→ What you should do
Output the full listing below exactly, without the pictures.

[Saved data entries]
════════

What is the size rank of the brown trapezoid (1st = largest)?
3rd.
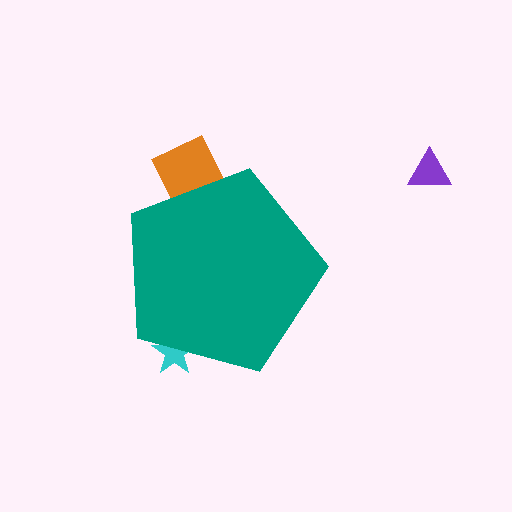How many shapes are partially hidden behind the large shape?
2 shapes are partially hidden.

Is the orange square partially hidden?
Yes, the orange square is partially hidden behind the teal pentagon.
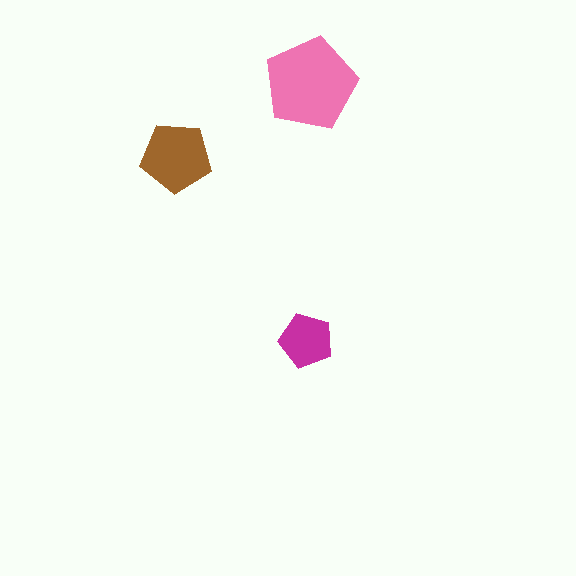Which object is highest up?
The pink pentagon is topmost.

════════

→ Written solution
What is the size rank of the brown trapezoid (1st = largest)?
3rd.
How many shapes are partially hidden behind the large shape?
2 shapes are partially hidden.

Is the orange square partially hidden?
Yes, the orange square is partially hidden behind the teal pentagon.
Which object is highest up?
The pink pentagon is topmost.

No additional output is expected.